-- BEGIN DATA FOR THE TASK --

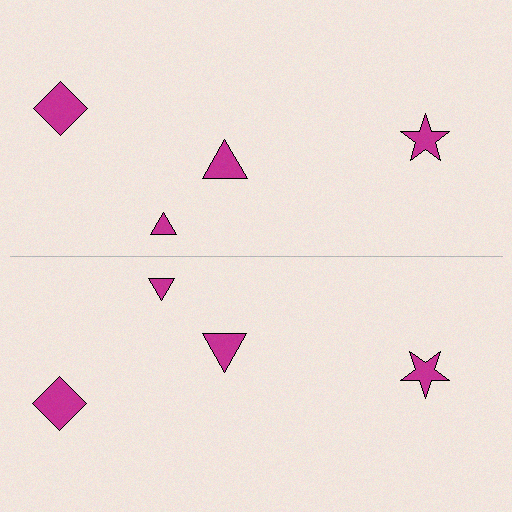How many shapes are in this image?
There are 8 shapes in this image.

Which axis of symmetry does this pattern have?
The pattern has a horizontal axis of symmetry running through the center of the image.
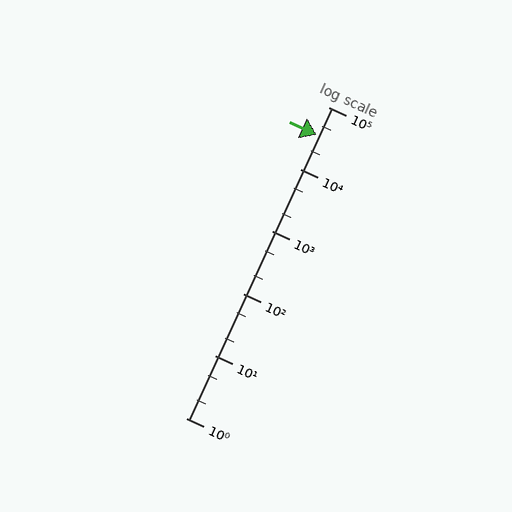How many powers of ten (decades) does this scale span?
The scale spans 5 decades, from 1 to 100000.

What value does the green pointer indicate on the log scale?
The pointer indicates approximately 36000.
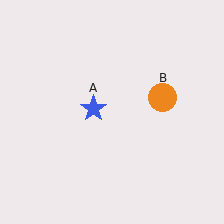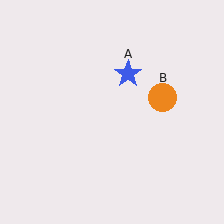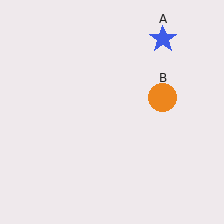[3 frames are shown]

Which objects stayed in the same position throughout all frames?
Orange circle (object B) remained stationary.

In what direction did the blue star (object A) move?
The blue star (object A) moved up and to the right.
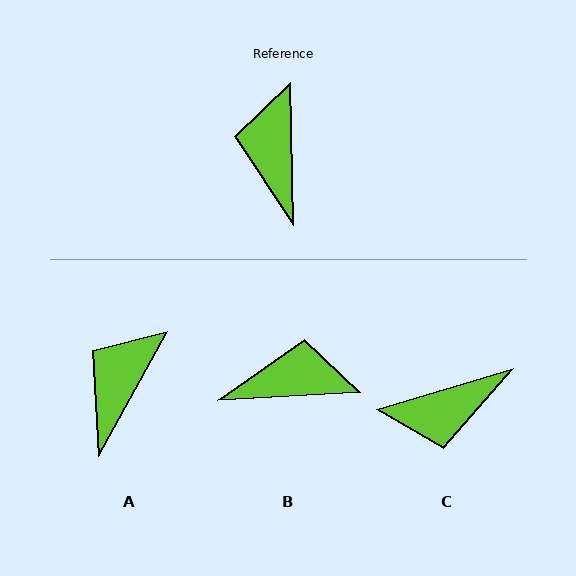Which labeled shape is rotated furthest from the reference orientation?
C, about 106 degrees away.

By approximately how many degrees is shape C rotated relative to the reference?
Approximately 106 degrees counter-clockwise.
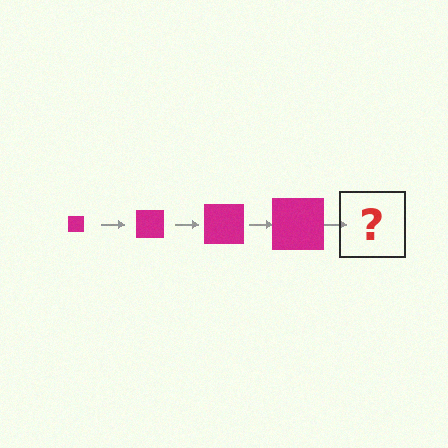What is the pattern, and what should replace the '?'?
The pattern is that the square gets progressively larger each step. The '?' should be a magenta square, larger than the previous one.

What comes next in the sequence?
The next element should be a magenta square, larger than the previous one.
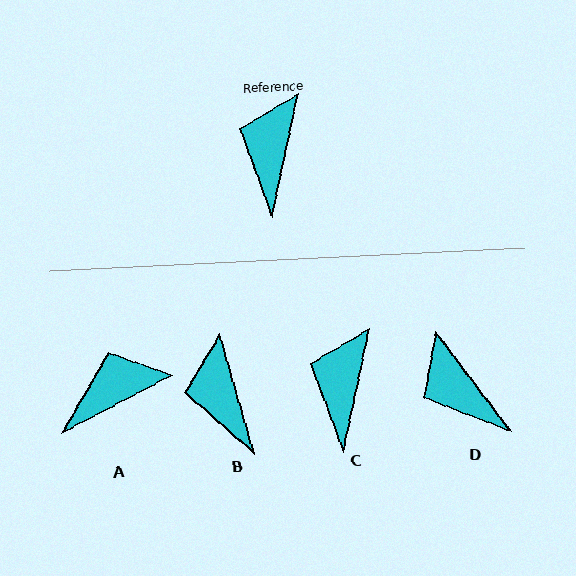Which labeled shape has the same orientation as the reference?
C.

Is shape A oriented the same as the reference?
No, it is off by about 51 degrees.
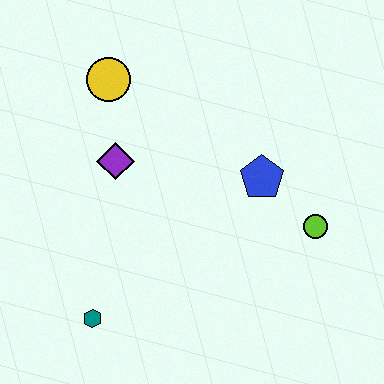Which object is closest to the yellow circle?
The purple diamond is closest to the yellow circle.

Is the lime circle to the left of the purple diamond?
No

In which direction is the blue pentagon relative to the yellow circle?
The blue pentagon is to the right of the yellow circle.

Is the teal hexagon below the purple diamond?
Yes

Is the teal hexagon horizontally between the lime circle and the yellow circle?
No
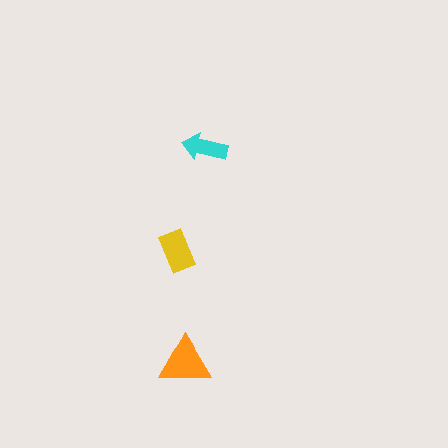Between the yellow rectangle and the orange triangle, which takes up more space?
The orange triangle.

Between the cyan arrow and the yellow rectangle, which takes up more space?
The yellow rectangle.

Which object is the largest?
The orange triangle.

-- END DATA FOR THE TASK --

#### GIVEN REQUEST:
Repeat the material above in full and unchanged, minus its images.

#### ANSWER IN FULL:
How many shapes are in this image?
There are 8 shapes in this image.

Which axis of symmetry does this pattern have?
The pattern has a horizontal axis of symmetry running through the center of the image.
How many powers of ten (decades) does this scale span?
The scale spans 5 decades, from 1 to 100000.

What value does the green pointer indicate on the log scale?
The pointer indicates approximately 36000.
[3 frames are shown]

Which objects stayed in the same position throughout all frames?
Orange circle (object B) remained stationary.

In what direction did the blue star (object A) move?
The blue star (object A) moved up and to the right.
Which labeled shape is rotated furthest from the reference orientation?
C, about 106 degrees away.

By approximately how many degrees is shape C rotated relative to the reference?
Approximately 106 degrees counter-clockwise.
What is the pattern, and what should replace the '?'?
The pattern is that the square gets progressively larger each step. The '?' should be a magenta square, larger than the previous one.

What comes next in the sequence?
The next element should be a magenta square, larger than the previous one.
Which labeled shape has the same orientation as the reference?
C.

Is shape A oriented the same as the reference?
No, it is off by about 51 degrees.
Which object is closest to the yellow circle?
The purple diamond is closest to the yellow circle.

Is the lime circle to the left of the purple diamond?
No

In which direction is the blue pentagon relative to the yellow circle?
The blue pentagon is to the right of the yellow circle.

Is the teal hexagon below the purple diamond?
Yes

Is the teal hexagon horizontally between the lime circle and the yellow circle?
No
Between the yellow rectangle and the orange triangle, which takes up more space?
The orange triangle.

Between the cyan arrow and the yellow rectangle, which takes up more space?
The yellow rectangle.

Which object is the largest?
The orange triangle.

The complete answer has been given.